— begin —

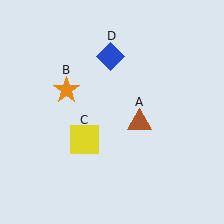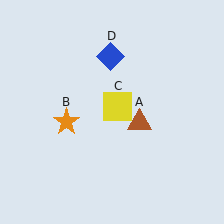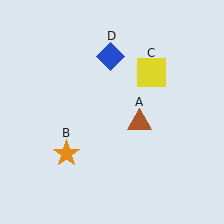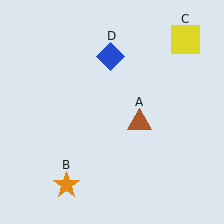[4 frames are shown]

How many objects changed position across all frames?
2 objects changed position: orange star (object B), yellow square (object C).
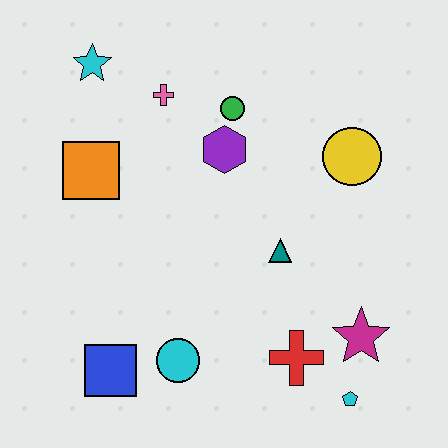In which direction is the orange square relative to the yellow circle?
The orange square is to the left of the yellow circle.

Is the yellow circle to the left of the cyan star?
No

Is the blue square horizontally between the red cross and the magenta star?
No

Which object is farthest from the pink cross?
The cyan pentagon is farthest from the pink cross.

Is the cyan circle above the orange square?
No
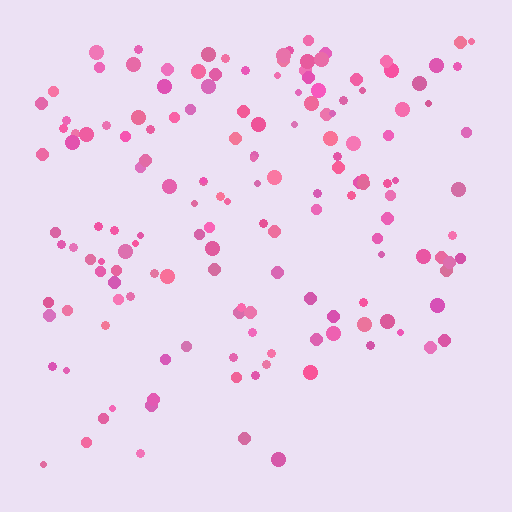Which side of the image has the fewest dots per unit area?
The bottom.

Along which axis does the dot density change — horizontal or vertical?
Vertical.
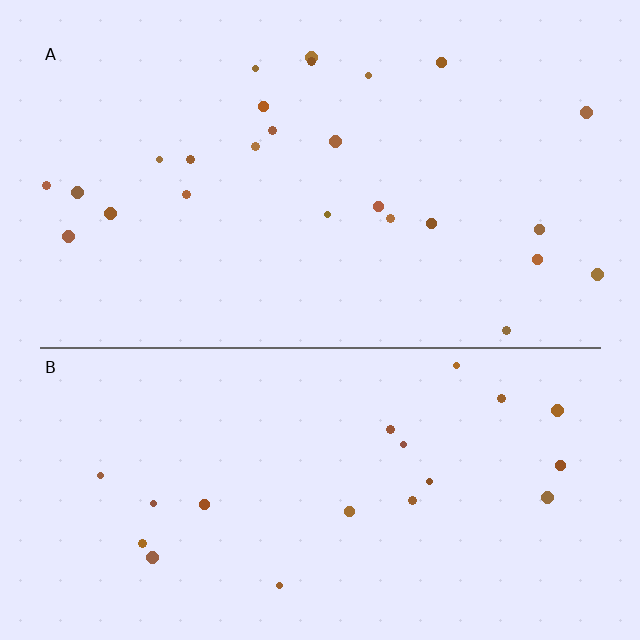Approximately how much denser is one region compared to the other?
Approximately 1.3× — region A over region B.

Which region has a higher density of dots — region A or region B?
A (the top).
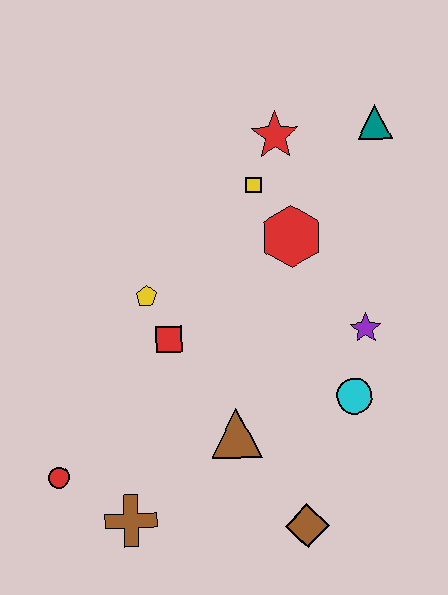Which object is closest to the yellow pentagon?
The red square is closest to the yellow pentagon.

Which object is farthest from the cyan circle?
The red circle is farthest from the cyan circle.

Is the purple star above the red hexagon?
No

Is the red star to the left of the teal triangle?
Yes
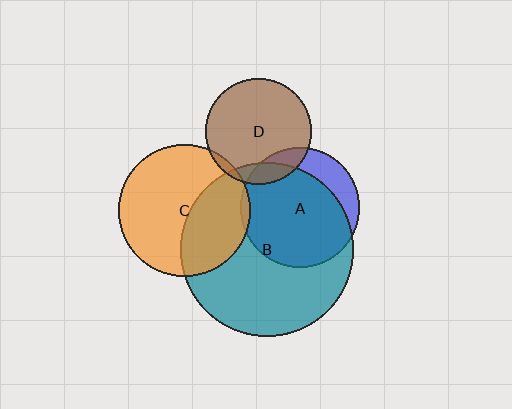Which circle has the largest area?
Circle B (teal).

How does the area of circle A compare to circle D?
Approximately 1.3 times.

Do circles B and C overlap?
Yes.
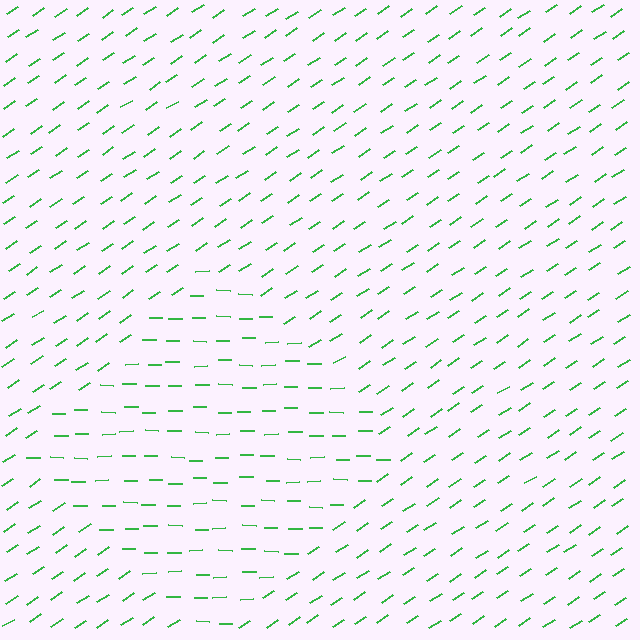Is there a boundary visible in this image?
Yes, there is a texture boundary formed by a change in line orientation.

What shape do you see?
I see a diamond.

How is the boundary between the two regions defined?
The boundary is defined purely by a change in line orientation (approximately 34 degrees difference). All lines are the same color and thickness.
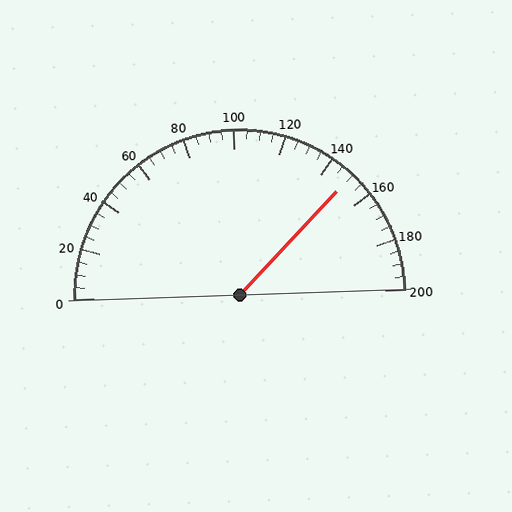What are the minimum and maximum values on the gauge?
The gauge ranges from 0 to 200.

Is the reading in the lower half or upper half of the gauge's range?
The reading is in the upper half of the range (0 to 200).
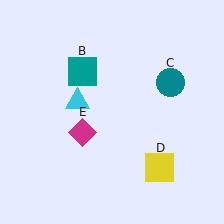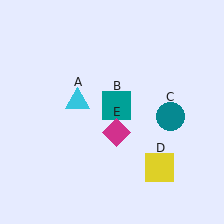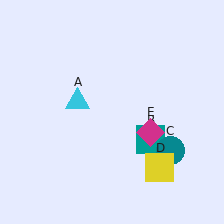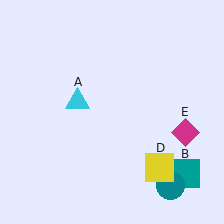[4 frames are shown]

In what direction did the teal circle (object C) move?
The teal circle (object C) moved down.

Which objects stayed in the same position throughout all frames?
Cyan triangle (object A) and yellow square (object D) remained stationary.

— end —

**WHAT TO DO:** Copy out each line exactly, without the pictures.

**TASK SOLUTION:**
[4 frames are shown]

How many objects changed position across all frames?
2 objects changed position: orange star (object B), yellow square (object C).
In which direction is the orange square relative to the yellow circle?
The orange square is to the left of the yellow circle.

Is the yellow circle to the left of the cyan star?
No

Is the blue square horizontally between the red cross and the magenta star?
No

Which object is farthest from the pink cross?
The cyan pentagon is farthest from the pink cross.

Is the cyan circle above the orange square?
No
Which side of the image has the fewest dots per unit area?
The bottom.

Along which axis does the dot density change — horizontal or vertical?
Vertical.
Approximately how much denser is one region compared to the other?
Approximately 1.3× — region A over region B.

Which region has a higher density of dots — region A or region B?
A (the top).
Which object is closest to the yellow pentagon?
The red square is closest to the yellow pentagon.

Which object is farthest from the cyan circle?
The red circle is farthest from the cyan circle.

Is the purple star above the red hexagon?
No

Is the red star to the left of the teal triangle?
Yes
Which circle has the largest area?
Circle B (teal).

How does the area of circle A compare to circle D?
Approximately 1.3 times.

Do circles B and C overlap?
Yes.
Is there a boundary visible in this image?
Yes, there is a texture boundary formed by a change in line orientation.

What shape do you see?
I see a diamond.

How is the boundary between the two regions defined?
The boundary is defined purely by a change in line orientation (approximately 34 degrees difference). All lines are the same color and thickness.
What are the minimum and maximum values on the gauge?
The gauge ranges from 0 to 200.

Is the reading in the lower half or upper half of the gauge's range?
The reading is in the upper half of the range (0 to 200).
[4 frames are shown]

In what direction did the teal circle (object C) move?
The teal circle (object C) moved down.

Which objects stayed in the same position throughout all frames?
Cyan triangle (object A) and yellow square (object D) remained stationary.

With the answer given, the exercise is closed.